### WHAT IS NEEDED
Copy every entry exactly as given, minus the images.

※ ※ ※

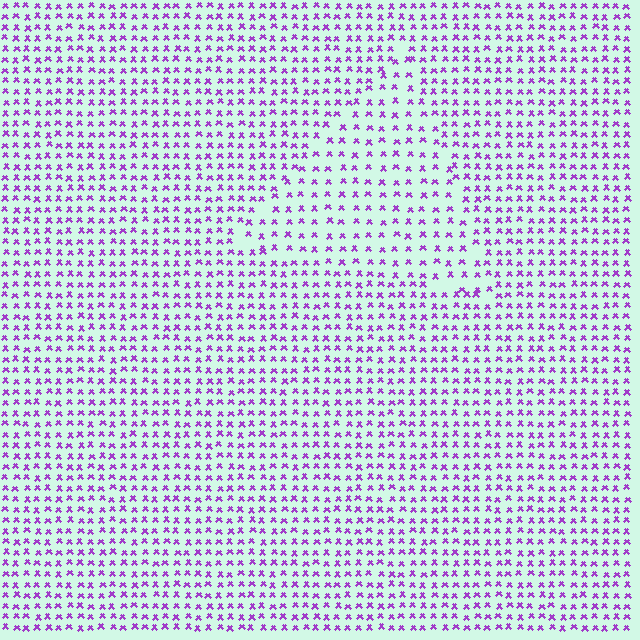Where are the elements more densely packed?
The elements are more densely packed outside the triangle boundary.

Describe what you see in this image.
The image contains small purple elements arranged at two different densities. A triangle-shaped region is visible where the elements are less densely packed than the surrounding area.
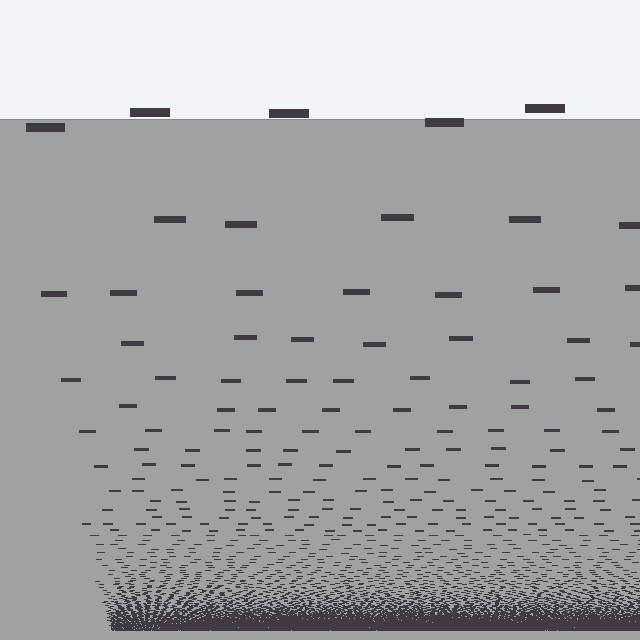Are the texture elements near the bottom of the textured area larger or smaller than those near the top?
Smaller. The gradient is inverted — elements near the bottom are smaller and denser.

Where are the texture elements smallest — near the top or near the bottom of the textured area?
Near the bottom.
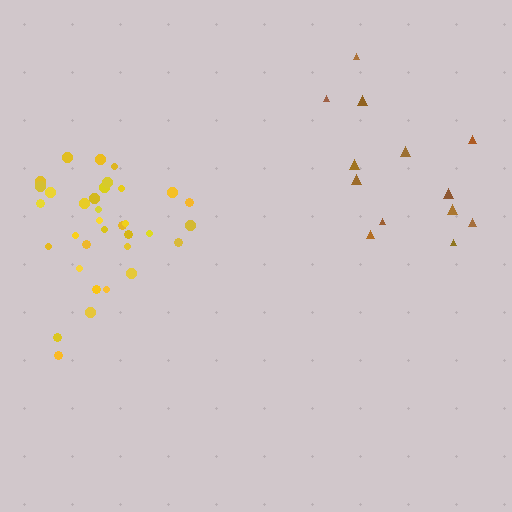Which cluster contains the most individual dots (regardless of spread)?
Yellow (34).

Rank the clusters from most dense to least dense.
yellow, brown.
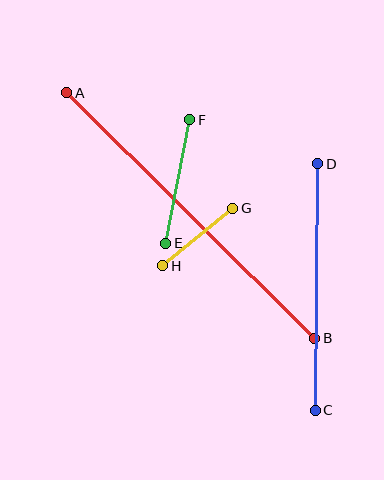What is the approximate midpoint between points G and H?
The midpoint is at approximately (198, 237) pixels.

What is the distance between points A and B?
The distance is approximately 349 pixels.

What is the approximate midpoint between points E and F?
The midpoint is at approximately (178, 181) pixels.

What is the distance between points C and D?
The distance is approximately 247 pixels.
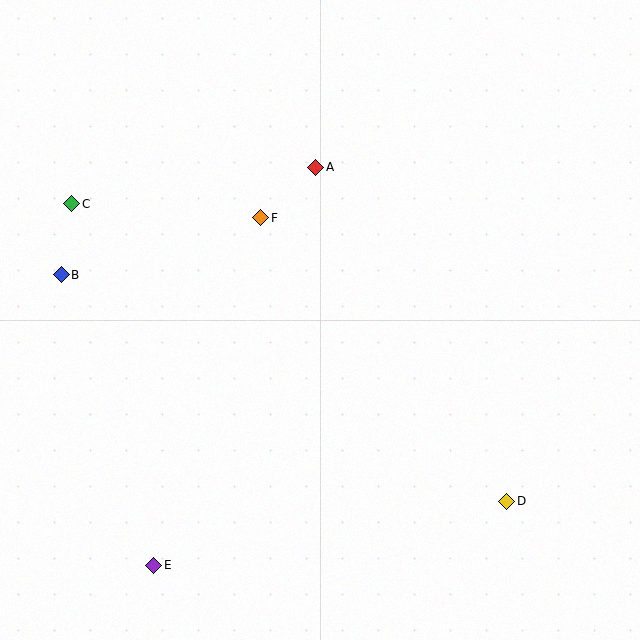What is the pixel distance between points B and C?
The distance between B and C is 72 pixels.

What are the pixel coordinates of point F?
Point F is at (261, 218).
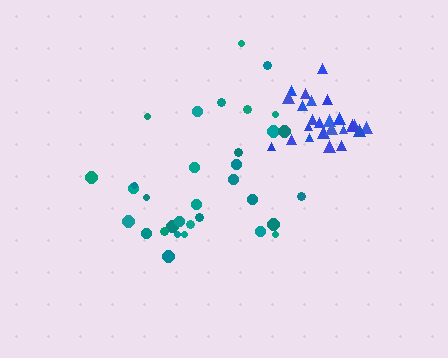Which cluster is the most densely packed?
Blue.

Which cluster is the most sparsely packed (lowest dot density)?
Teal.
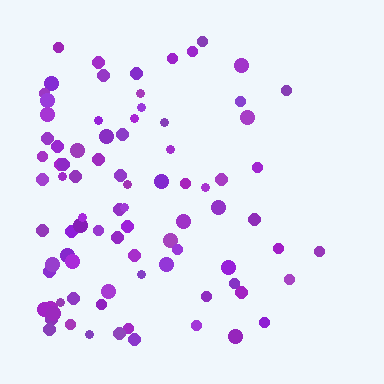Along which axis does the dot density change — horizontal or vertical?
Horizontal.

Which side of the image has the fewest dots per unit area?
The right.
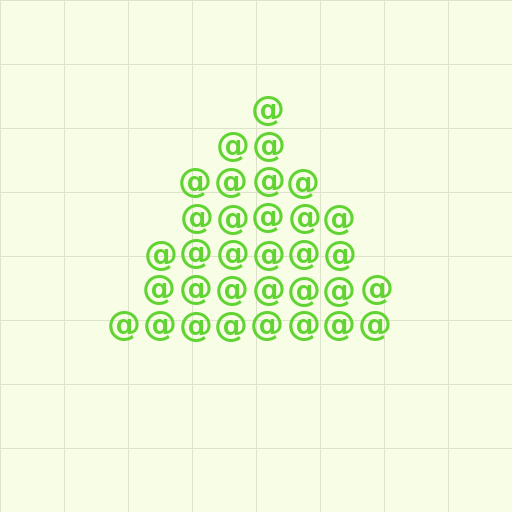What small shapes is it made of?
It is made of small at signs.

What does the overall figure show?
The overall figure shows a triangle.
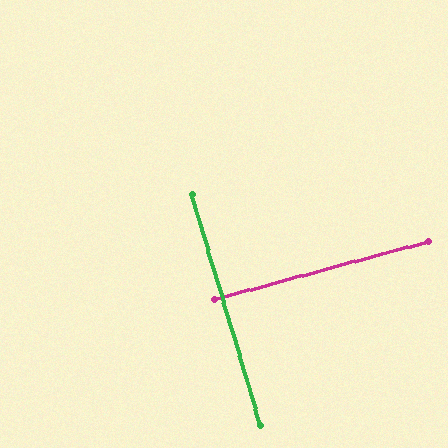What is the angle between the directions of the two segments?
Approximately 89 degrees.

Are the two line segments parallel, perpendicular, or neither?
Perpendicular — they meet at approximately 89°.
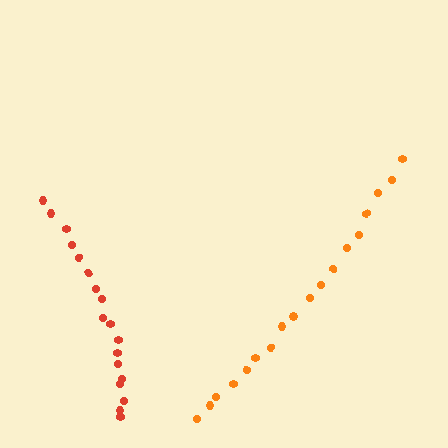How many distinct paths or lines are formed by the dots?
There are 2 distinct paths.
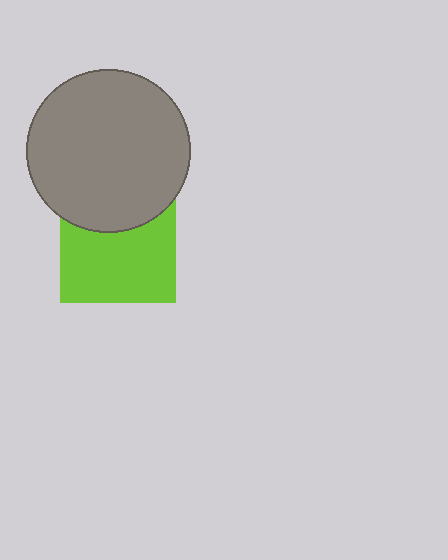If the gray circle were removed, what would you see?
You would see the complete lime square.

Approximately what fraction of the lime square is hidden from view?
Roughly 32% of the lime square is hidden behind the gray circle.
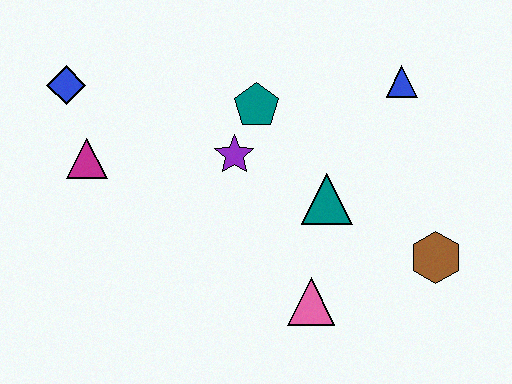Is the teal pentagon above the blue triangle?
No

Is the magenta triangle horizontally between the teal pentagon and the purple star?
No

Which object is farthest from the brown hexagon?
The blue diamond is farthest from the brown hexagon.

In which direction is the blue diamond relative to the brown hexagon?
The blue diamond is to the left of the brown hexagon.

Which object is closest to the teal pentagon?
The purple star is closest to the teal pentagon.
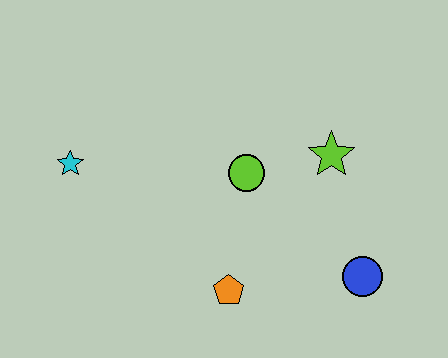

※ ※ ※

### EXERCISE RESULT
Where are the elements more densely packed?
The elements are more densely packed outside the triangle boundary.

Describe what you see in this image.
The image contains small purple elements arranged at two different densities. A triangle-shaped region is visible where the elements are less densely packed than the surrounding area.
Are the texture elements near the bottom of the textured area larger or smaller than those near the top?
Smaller. The gradient is inverted — elements near the bottom are smaller and denser.

Where are the texture elements smallest — near the top or near the bottom of the textured area?
Near the bottom.
Which cluster contains the most individual dots (regardless of spread)?
Yellow (34).

Rank the clusters from most dense to least dense.
yellow, brown.
What is the approximate midpoint between points G and H?
The midpoint is at approximately (198, 237) pixels.

What is the distance between points A and B?
The distance is approximately 349 pixels.

What is the approximate midpoint between points E and F?
The midpoint is at approximately (178, 181) pixels.

What is the distance between points C and D?
The distance is approximately 247 pixels.
What is the pixel distance between points B and C?
The distance between B and C is 72 pixels.

What are the pixel coordinates of point F?
Point F is at (261, 218).
Which cluster is the most densely packed?
Blue.

Which cluster is the most sparsely packed (lowest dot density)?
Teal.
Along which axis does the dot density change — horizontal or vertical?
Horizontal.

Which side of the image has the fewest dots per unit area?
The right.
What small shapes is it made of?
It is made of small at signs.

What does the overall figure show?
The overall figure shows a triangle.
What is the angle between the directions of the two segments?
Approximately 89 degrees.

Are the two line segments parallel, perpendicular, or neither?
Perpendicular — they meet at approximately 89°.
How many distinct paths or lines are formed by the dots?
There are 2 distinct paths.
If the gray circle were removed, what would you see?
You would see the complete lime square.

Approximately what fraction of the lime square is hidden from view?
Roughly 32% of the lime square is hidden behind the gray circle.
Is the teal pentagon above the blue triangle?
No

Is the magenta triangle horizontally between the teal pentagon and the purple star?
No

Which object is farthest from the brown hexagon?
The blue diamond is farthest from the brown hexagon.

In which direction is the blue diamond relative to the brown hexagon?
The blue diamond is to the left of the brown hexagon.

Which object is closest to the teal pentagon?
The purple star is closest to the teal pentagon.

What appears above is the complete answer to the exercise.